▶ Problem description
Quote these lines exactly: the one that holds "Approximately how many" and every line after it to the end of the material below. Skip pictures.

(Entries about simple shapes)
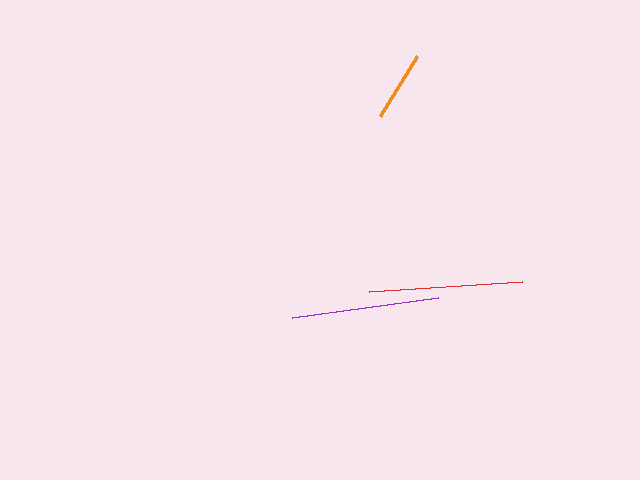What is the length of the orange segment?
The orange segment is approximately 70 pixels long.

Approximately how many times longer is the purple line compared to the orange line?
The purple line is approximately 2.1 times the length of the orange line.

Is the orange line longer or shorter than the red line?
The red line is longer than the orange line.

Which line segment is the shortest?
The orange line is the shortest at approximately 70 pixels.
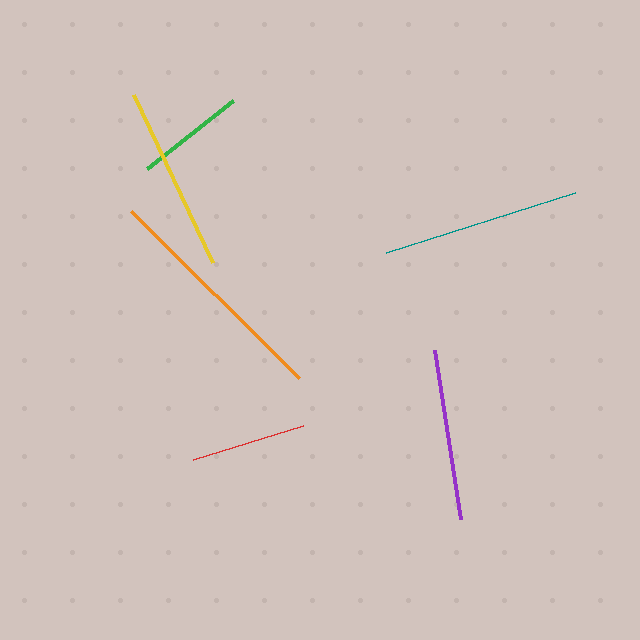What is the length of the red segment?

▶ Full response
Approximately how many times longer is the purple line compared to the orange line?
The purple line is approximately 2.1 times the length of the orange line.

Is the orange line longer or shorter than the red line?
The red line is longer than the orange line.

Which line segment is the shortest?
The orange line is the shortest at approximately 70 pixels.
What is the length of the red segment?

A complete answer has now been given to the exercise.